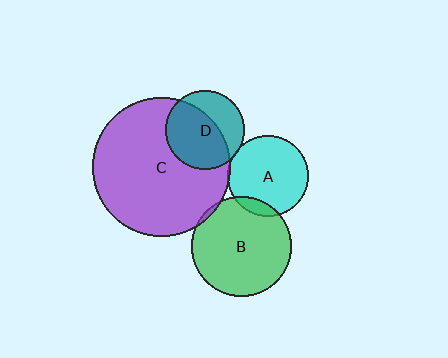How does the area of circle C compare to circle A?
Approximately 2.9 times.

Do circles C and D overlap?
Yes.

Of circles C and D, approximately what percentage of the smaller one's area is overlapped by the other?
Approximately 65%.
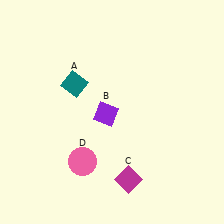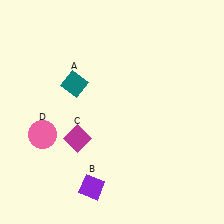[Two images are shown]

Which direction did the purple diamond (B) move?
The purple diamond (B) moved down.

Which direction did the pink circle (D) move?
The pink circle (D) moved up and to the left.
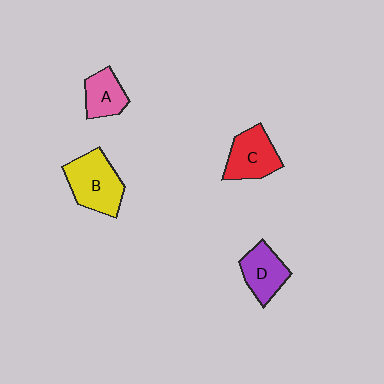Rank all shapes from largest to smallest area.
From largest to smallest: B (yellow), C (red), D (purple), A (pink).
========
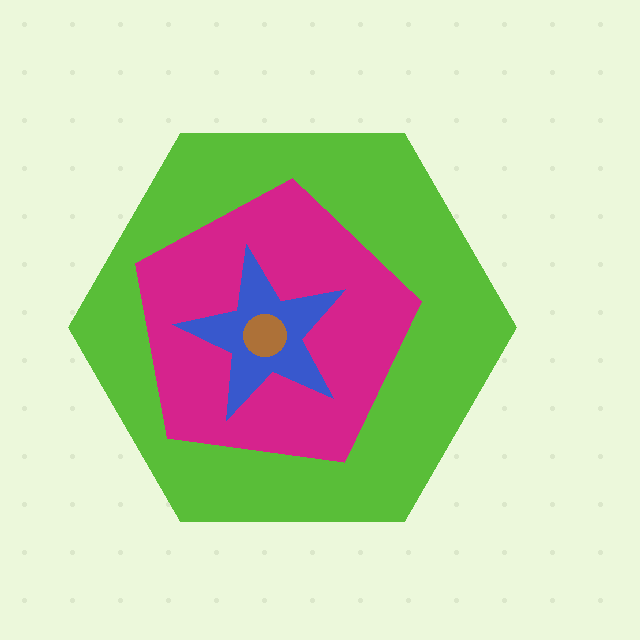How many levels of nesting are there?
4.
========
**Set exercise**
Skip all pictures. Retype exactly the span whose first line is the one with "How does the" and whose last line is the one with "[Two images are shown]".

**Response to the exercise**
How does the area of circle C compare to circle A?
Approximately 2.9 times.

Do circles C and D overlap?
Yes.

Of circles C and D, approximately what percentage of the smaller one's area is overlapped by the other?
Approximately 65%.
[Two images are shown]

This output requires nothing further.